Short exercise: Write out the full set of records exactly. Any pictures in them do not belong in the copy.

Entries from a dataset:
>> Start

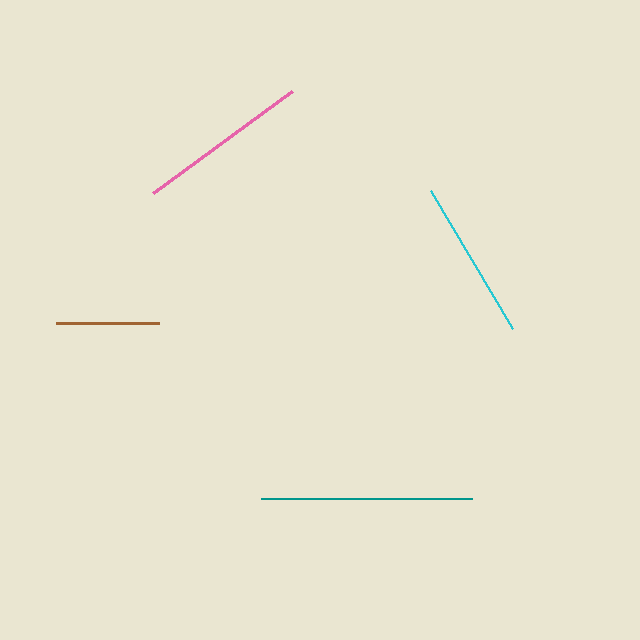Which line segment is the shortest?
The brown line is the shortest at approximately 102 pixels.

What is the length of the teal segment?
The teal segment is approximately 211 pixels long.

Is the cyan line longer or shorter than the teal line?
The teal line is longer than the cyan line.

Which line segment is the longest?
The teal line is the longest at approximately 211 pixels.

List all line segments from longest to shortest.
From longest to shortest: teal, pink and cyan (about equal), brown.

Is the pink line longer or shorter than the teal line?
The teal line is longer than the pink line.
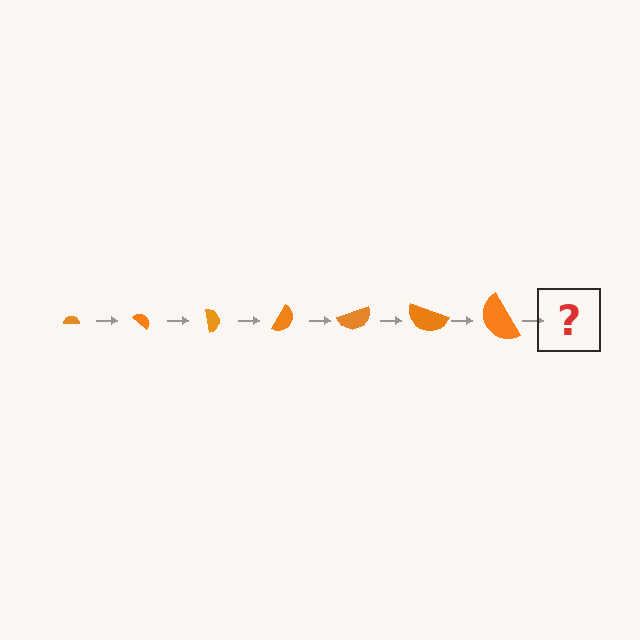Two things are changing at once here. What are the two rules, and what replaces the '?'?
The two rules are that the semicircle grows larger each step and it rotates 40 degrees clockwise each step. The '?' should be a semicircle, larger than the previous one and rotated 280 degrees clockwise from the start.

>> End

Final result:
Which line segment is the shortest?
The brown line is the shortest at approximately 102 pixels.

What is the length of the teal segment?
The teal segment is approximately 211 pixels long.

Is the cyan line longer or shorter than the teal line?
The teal line is longer than the cyan line.

Which line segment is the longest?
The teal line is the longest at approximately 211 pixels.

List all line segments from longest to shortest.
From longest to shortest: teal, pink and cyan (about equal), brown.

Is the pink line longer or shorter than the teal line?
The teal line is longer than the pink line.
Two things are changing at once here. What are the two rules, and what replaces the '?'?
The two rules are that the semicircle grows larger each step and it rotates 40 degrees clockwise each step. The '?' should be a semicircle, larger than the previous one and rotated 280 degrees clockwise from the start.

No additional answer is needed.